WHAT TO DO:
Reproduce the listing word for word. Skip any image.

— begin RECORDS TO PROCESS —

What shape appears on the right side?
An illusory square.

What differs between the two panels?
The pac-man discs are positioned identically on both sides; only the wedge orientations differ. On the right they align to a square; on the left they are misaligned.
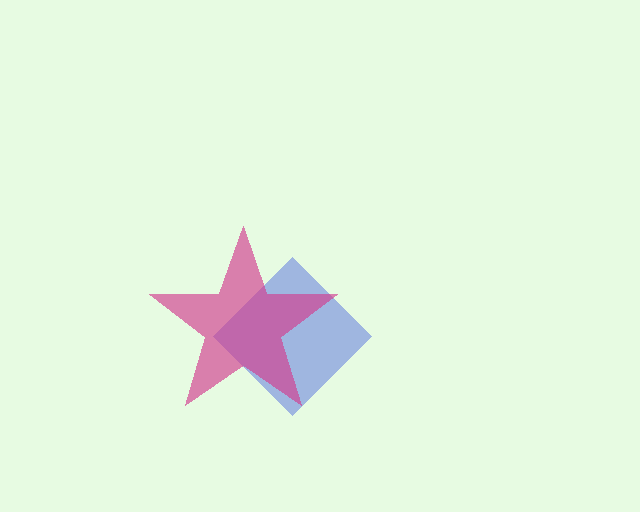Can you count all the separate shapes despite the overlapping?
Yes, there are 2 separate shapes.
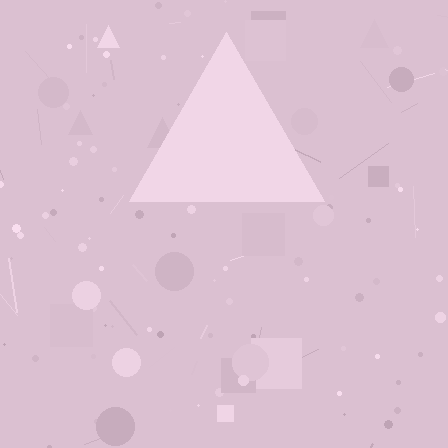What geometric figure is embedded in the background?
A triangle is embedded in the background.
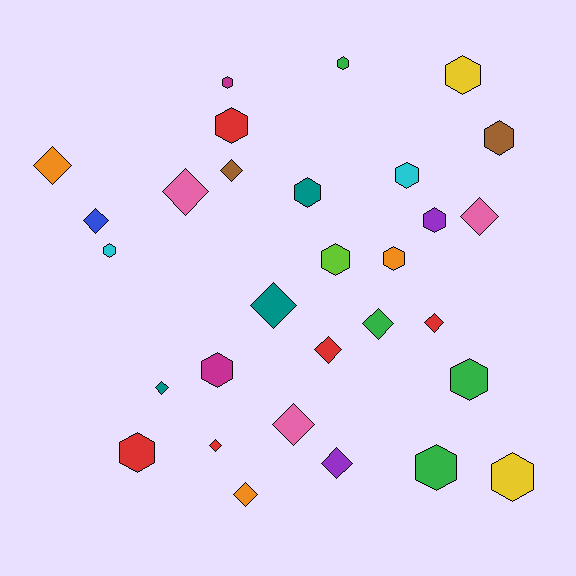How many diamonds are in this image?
There are 14 diamonds.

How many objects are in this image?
There are 30 objects.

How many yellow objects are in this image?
There are 2 yellow objects.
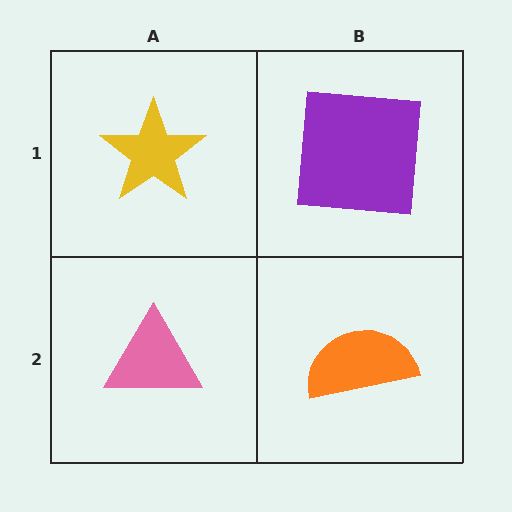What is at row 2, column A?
A pink triangle.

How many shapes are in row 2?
2 shapes.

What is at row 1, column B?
A purple square.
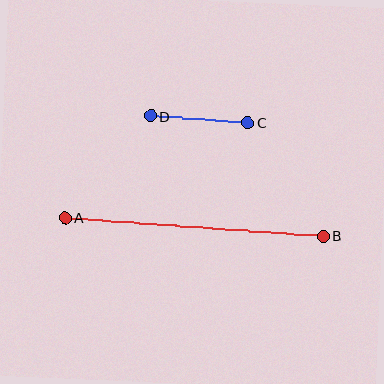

— end RECORDS TO PROCESS —

SOLUTION TO THE PROBLEM:
What shape appears on the right side?
An illusory square.

What differs between the two panels?
The pac-man discs are positioned identically on both sides; only the wedge orientations differ. On the right they align to a square; on the left they are misaligned.
Can you count all the separate shapes despite the overlapping?
Yes, there are 2 separate shapes.
What geometric figure is embedded in the background?
A triangle is embedded in the background.
How many diamonds are in this image?
There are 14 diamonds.

How many objects are in this image?
There are 30 objects.

How many yellow objects are in this image?
There are 2 yellow objects.
What is at row 2, column A?
A pink triangle.

How many shapes are in row 2?
2 shapes.

What is at row 1, column B?
A purple square.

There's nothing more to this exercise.